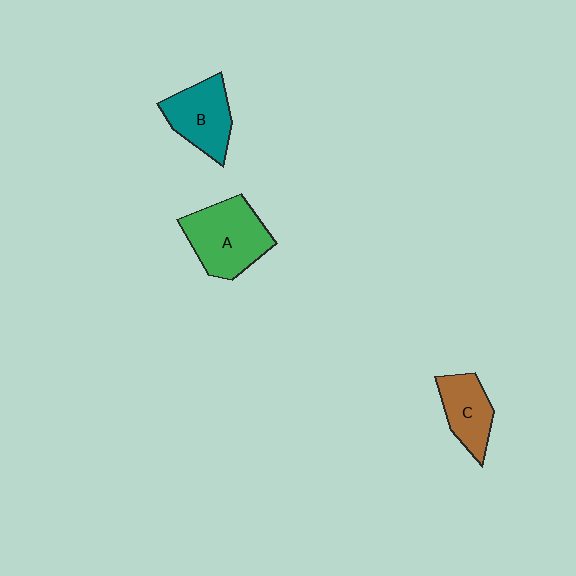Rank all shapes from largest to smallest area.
From largest to smallest: A (green), B (teal), C (brown).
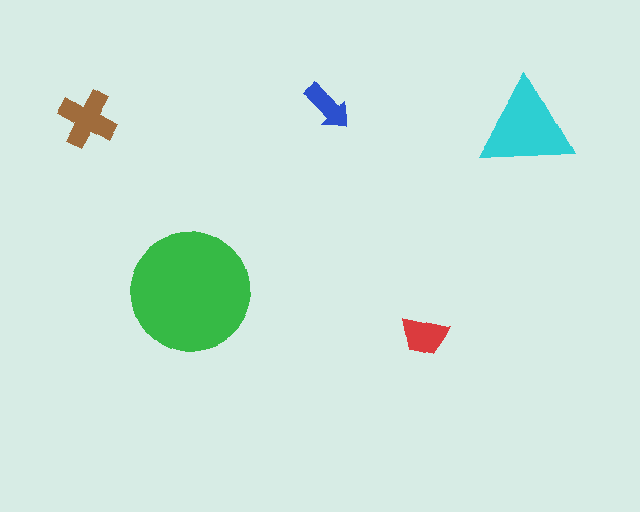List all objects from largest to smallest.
The green circle, the cyan triangle, the brown cross, the red trapezoid, the blue arrow.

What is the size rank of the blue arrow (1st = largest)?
5th.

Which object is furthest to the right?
The cyan triangle is rightmost.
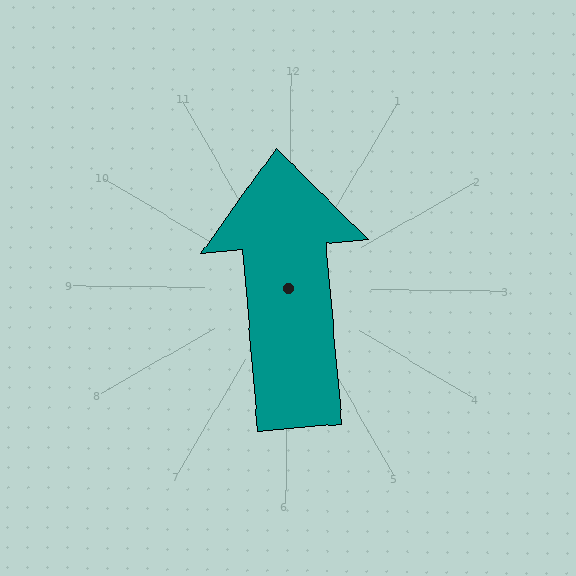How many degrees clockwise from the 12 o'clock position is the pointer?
Approximately 355 degrees.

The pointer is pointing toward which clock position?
Roughly 12 o'clock.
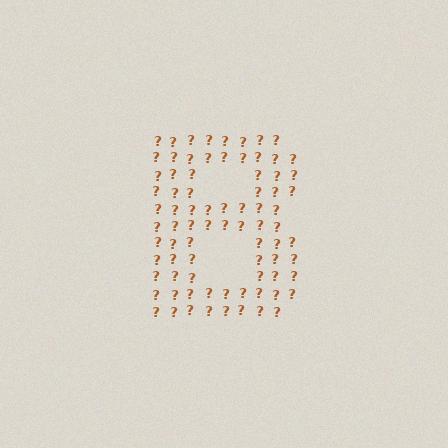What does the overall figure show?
The overall figure shows the letter B.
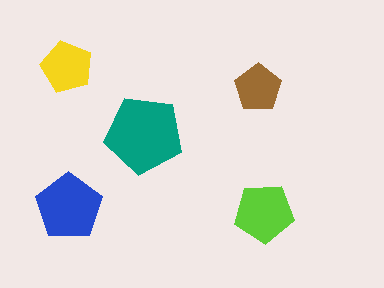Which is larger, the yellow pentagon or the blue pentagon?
The blue one.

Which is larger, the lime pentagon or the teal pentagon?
The teal one.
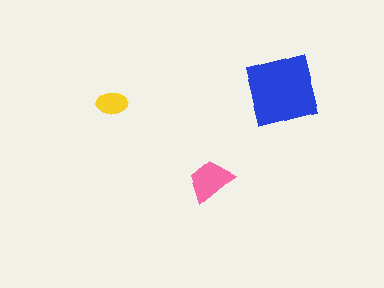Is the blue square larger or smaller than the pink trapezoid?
Larger.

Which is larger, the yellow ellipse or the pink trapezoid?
The pink trapezoid.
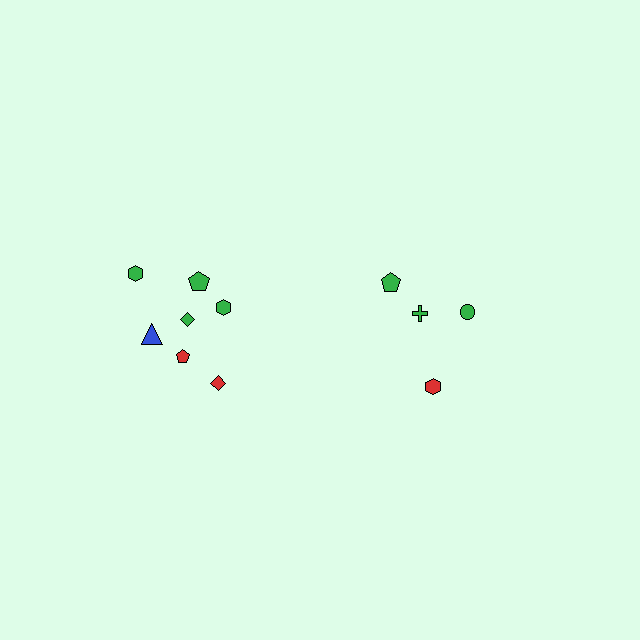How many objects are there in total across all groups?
There are 11 objects.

■ PROBLEM DETAILS: Copy exactly, please, the lines that run from the line holding "How many degrees" through the closing line of the material above, omitting every picture.

■ THE OUTPUT:
How many degrees clockwise from the 12 o'clock position is the pointer?
Approximately 355 degrees.

The pointer is pointing toward which clock position?
Roughly 12 o'clock.
What does the overall figure show?
The overall figure shows the letter B.
Which is larger, the yellow pentagon or the blue pentagon?
The blue one.

Which is larger, the lime pentagon or the teal pentagon?
The teal one.
Is the blue square larger or smaller than the pink trapezoid?
Larger.

Which is larger, the yellow ellipse or the pink trapezoid?
The pink trapezoid.
How many objects are there in total across all groups?
There are 11 objects.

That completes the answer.